(Raw records)
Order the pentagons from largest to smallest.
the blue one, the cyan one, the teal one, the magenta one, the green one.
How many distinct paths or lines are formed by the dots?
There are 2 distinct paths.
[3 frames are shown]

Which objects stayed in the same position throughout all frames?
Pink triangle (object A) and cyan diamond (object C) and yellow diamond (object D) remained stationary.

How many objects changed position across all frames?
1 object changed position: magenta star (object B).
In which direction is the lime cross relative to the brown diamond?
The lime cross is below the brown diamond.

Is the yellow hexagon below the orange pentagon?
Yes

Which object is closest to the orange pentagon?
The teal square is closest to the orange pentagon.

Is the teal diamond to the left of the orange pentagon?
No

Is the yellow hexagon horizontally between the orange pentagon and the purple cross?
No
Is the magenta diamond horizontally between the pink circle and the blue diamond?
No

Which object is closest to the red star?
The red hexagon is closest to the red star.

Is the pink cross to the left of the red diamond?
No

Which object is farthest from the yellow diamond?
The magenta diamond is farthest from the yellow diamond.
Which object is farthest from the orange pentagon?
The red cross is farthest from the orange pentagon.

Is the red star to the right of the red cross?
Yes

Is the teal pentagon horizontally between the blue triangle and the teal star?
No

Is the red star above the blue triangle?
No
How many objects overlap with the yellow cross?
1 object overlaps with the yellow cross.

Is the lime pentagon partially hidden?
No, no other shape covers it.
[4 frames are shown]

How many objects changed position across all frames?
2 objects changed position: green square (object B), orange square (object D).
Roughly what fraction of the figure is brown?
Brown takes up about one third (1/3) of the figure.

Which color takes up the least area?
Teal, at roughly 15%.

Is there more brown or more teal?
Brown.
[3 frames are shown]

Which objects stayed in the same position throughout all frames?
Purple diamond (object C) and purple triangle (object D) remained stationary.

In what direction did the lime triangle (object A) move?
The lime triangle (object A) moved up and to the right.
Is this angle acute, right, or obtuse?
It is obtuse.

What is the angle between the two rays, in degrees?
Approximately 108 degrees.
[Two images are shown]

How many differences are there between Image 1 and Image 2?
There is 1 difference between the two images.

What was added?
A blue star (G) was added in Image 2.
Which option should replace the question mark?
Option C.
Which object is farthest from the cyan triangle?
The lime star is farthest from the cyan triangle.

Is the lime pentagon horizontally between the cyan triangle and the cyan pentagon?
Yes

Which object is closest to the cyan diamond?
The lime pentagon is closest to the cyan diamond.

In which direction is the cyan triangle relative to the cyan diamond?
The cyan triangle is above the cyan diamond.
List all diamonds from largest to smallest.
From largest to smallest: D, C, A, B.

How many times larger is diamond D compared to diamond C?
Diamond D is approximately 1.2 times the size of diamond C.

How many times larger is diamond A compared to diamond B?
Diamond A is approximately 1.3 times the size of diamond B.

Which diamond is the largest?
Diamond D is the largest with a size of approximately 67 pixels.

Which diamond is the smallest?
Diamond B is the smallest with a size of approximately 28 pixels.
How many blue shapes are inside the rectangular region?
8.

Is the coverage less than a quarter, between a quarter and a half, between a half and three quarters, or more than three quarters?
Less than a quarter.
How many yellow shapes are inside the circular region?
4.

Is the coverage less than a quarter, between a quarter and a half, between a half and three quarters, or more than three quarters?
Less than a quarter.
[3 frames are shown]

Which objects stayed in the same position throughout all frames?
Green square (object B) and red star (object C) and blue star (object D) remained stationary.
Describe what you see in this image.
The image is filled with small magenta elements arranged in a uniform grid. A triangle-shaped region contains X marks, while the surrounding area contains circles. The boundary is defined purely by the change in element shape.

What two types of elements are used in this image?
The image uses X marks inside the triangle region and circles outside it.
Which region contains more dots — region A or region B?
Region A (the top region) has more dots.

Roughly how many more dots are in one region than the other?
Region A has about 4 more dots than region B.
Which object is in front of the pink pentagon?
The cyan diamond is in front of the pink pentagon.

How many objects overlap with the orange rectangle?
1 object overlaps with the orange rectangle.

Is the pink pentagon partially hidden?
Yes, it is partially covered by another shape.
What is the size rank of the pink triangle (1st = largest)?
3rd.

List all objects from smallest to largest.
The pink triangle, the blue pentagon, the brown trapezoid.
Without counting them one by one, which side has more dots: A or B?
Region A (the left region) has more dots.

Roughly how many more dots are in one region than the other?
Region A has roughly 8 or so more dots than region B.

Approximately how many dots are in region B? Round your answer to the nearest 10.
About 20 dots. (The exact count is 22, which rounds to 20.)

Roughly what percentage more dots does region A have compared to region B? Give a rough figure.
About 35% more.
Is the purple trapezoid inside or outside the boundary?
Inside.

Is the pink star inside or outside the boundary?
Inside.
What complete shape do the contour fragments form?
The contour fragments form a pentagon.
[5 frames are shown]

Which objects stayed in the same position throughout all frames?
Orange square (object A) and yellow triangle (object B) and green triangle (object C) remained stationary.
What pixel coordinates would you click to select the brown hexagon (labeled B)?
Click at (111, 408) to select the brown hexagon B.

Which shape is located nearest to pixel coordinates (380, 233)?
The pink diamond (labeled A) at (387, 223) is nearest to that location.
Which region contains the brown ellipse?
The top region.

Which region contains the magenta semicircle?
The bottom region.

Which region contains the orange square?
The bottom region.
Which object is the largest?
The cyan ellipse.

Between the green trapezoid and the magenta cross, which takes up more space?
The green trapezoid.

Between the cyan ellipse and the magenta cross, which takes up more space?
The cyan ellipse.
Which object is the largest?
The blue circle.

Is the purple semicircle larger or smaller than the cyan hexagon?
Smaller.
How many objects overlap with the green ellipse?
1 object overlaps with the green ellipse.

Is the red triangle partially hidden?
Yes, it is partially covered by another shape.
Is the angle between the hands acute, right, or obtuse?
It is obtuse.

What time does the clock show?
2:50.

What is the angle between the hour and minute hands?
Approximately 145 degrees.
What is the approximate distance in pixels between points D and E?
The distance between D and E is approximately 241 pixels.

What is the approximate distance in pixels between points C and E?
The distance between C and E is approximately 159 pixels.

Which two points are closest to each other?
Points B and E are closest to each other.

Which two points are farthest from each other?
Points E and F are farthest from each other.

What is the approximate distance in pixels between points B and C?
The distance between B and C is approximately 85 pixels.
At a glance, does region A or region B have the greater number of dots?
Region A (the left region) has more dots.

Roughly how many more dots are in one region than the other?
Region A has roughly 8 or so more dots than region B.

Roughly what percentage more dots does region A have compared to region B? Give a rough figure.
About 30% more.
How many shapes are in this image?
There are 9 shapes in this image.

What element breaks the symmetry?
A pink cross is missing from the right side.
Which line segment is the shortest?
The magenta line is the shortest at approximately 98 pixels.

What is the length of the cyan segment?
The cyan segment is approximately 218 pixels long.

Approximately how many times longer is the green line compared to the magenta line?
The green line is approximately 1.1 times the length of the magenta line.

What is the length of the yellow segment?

Requirements: All of the records must be retyped exactly as they are.

Response to this exercise:
Order the pentagons from largest to smallest.
the blue one, the cyan one, the teal one, the magenta one, the green one.
How many distinct paths or lines are formed by the dots?
There are 2 distinct paths.
[3 frames are shown]

Which objects stayed in the same position throughout all frames?
Pink triangle (object A) and cyan diamond (object C) and yellow diamond (object D) remained stationary.

How many objects changed position across all frames?
1 object changed position: magenta star (object B).
In which direction is the lime cross relative to the brown diamond?
The lime cross is below the brown diamond.

Is the yellow hexagon below the orange pentagon?
Yes

Which object is closest to the orange pentagon?
The teal square is closest to the orange pentagon.

Is the teal diamond to the left of the orange pentagon?
No

Is the yellow hexagon horizontally between the orange pentagon and the purple cross?
No
Is the magenta diamond horizontally between the pink circle and the blue diamond?
No

Which object is closest to the red star?
The red hexagon is closest to the red star.

Is the pink cross to the left of the red diamond?
No

Which object is farthest from the yellow diamond?
The magenta diamond is farthest from the yellow diamond.
Which object is farthest from the orange pentagon?
The red cross is farthest from the orange pentagon.

Is the red star to the right of the red cross?
Yes

Is the teal pentagon horizontally between the blue triangle and the teal star?
No

Is the red star above the blue triangle?
No
How many objects overlap with the yellow cross?
1 object overlaps with the yellow cross.

Is the lime pentagon partially hidden?
No, no other shape covers it.
[4 frames are shown]

How many objects changed position across all frames?
2 objects changed position: green square (object B), orange square (object D).
Roughly what fraction of the figure is brown?
Brown takes up about one third (1/3) of the figure.

Which color takes up the least area?
Teal, at roughly 15%.

Is there more brown or more teal?
Brown.
[3 frames are shown]

Which objects stayed in the same position throughout all frames?
Purple diamond (object C) and purple triangle (object D) remained stationary.

In what direction did the lime triangle (object A) move?
The lime triangle (object A) moved up and to the right.
Is this angle acute, right, or obtuse?
It is obtuse.

What is the angle between the two rays, in degrees?
Approximately 108 degrees.
[Two images are shown]

How many differences are there between Image 1 and Image 2?
There is 1 difference between the two images.

What was added?
A blue star (G) was added in Image 2.
Which option should replace the question mark?
Option C.
Which object is farthest from the cyan triangle?
The lime star is farthest from the cyan triangle.

Is the lime pentagon horizontally between the cyan triangle and the cyan pentagon?
Yes

Which object is closest to the cyan diamond?
The lime pentagon is closest to the cyan diamond.

In which direction is the cyan triangle relative to the cyan diamond?
The cyan triangle is above the cyan diamond.
List all diamonds from largest to smallest.
From largest to smallest: D, C, A, B.

How many times larger is diamond D compared to diamond C?
Diamond D is approximately 1.2 times the size of diamond C.

How many times larger is diamond A compared to diamond B?
Diamond A is approximately 1.3 times the size of diamond B.

Which diamond is the largest?
Diamond D is the largest with a size of approximately 67 pixels.

Which diamond is the smallest?
Diamond B is the smallest with a size of approximately 28 pixels.
How many blue shapes are inside the rectangular region?
8.

Is the coverage less than a quarter, between a quarter and a half, between a half and three quarters, or more than three quarters?
Less than a quarter.
How many yellow shapes are inside the circular region?
4.

Is the coverage less than a quarter, between a quarter and a half, between a half and three quarters, or more than three quarters?
Less than a quarter.
[3 frames are shown]

Which objects stayed in the same position throughout all frames?
Green square (object B) and red star (object C) and blue star (object D) remained stationary.
Describe what you see in this image.
The image is filled with small magenta elements arranged in a uniform grid. A triangle-shaped region contains X marks, while the surrounding area contains circles. The boundary is defined purely by the change in element shape.

What two types of elements are used in this image?
The image uses X marks inside the triangle region and circles outside it.
Which region contains more dots — region A or region B?
Region A (the top region) has more dots.

Roughly how many more dots are in one region than the other?
Region A has about 4 more dots than region B.
Which object is in front of the pink pentagon?
The cyan diamond is in front of the pink pentagon.

How many objects overlap with the orange rectangle?
1 object overlaps with the orange rectangle.

Is the pink pentagon partially hidden?
Yes, it is partially covered by another shape.
What is the size rank of the pink triangle (1st = largest)?
3rd.

List all objects from smallest to largest.
The pink triangle, the blue pentagon, the brown trapezoid.
Without counting them one by one, which side has more dots: A or B?
Region A (the left region) has more dots.

Roughly how many more dots are in one region than the other?
Region A has roughly 8 or so more dots than region B.

Approximately how many dots are in region B? Round your answer to the nearest 10.
About 20 dots. (The exact count is 22, which rounds to 20.)

Roughly what percentage more dots does region A have compared to region B? Give a rough figure.
About 35% more.
Is the purple trapezoid inside or outside the boundary?
Inside.

Is the pink star inside or outside the boundary?
Inside.
What complete shape do the contour fragments form?
The contour fragments form a pentagon.
[5 frames are shown]

Which objects stayed in the same position throughout all frames?
Orange square (object A) and yellow triangle (object B) and green triangle (object C) remained stationary.
What pixel coordinates would you click to select the brown hexagon (labeled B)?
Click at (111, 408) to select the brown hexagon B.

Which shape is located nearest to pixel coordinates (380, 233)?
The pink diamond (labeled A) at (387, 223) is nearest to that location.
Which region contains the brown ellipse?
The top region.

Which region contains the magenta semicircle?
The bottom region.

Which region contains the orange square?
The bottom region.
Which object is the largest?
The cyan ellipse.

Between the green trapezoid and the magenta cross, which takes up more space?
The green trapezoid.

Between the cyan ellipse and the magenta cross, which takes up more space?
The cyan ellipse.
Which object is the largest?
The blue circle.

Is the purple semicircle larger or smaller than the cyan hexagon?
Smaller.
How many objects overlap with the green ellipse?
1 object overlaps with the green ellipse.

Is the red triangle partially hidden?
Yes, it is partially covered by another shape.
Is the angle between the hands acute, right, or obtuse?
It is obtuse.

What time does the clock show?
2:50.

What is the angle between the hour and minute hands?
Approximately 145 degrees.
What is the approximate distance in pixels between points D and E?
The distance between D and E is approximately 241 pixels.

What is the approximate distance in pixels between points C and E?
The distance between C and E is approximately 159 pixels.

Which two points are closest to each other?
Points B and E are closest to each other.

Which two points are farthest from each other?
Points E and F are farthest from each other.

What is the approximate distance in pixels between points B and C?
The distance between B and C is approximately 85 pixels.
At a glance, does region A or region B have the greater number of dots?
Region A (the left region) has more dots.

Roughly how many more dots are in one region than the other?
Region A has roughly 8 or so more dots than region B.

Roughly what percentage more dots does region A have compared to region B? Give a rough figure.
About 30% more.
How many shapes are in this image?
There are 9 shapes in this image.

What element breaks the symmetry?
A pink cross is missing from the right side.
Which line segment is the shortest?
The magenta line is the shortest at approximately 98 pixels.

What is the length of the cyan segment?
The cyan segment is approximately 218 pixels long.

Approximately how many times longer is the green line compared to the magenta line?
The green line is approximately 1.1 times the length of the magenta line.

What is the length of the yellow segment?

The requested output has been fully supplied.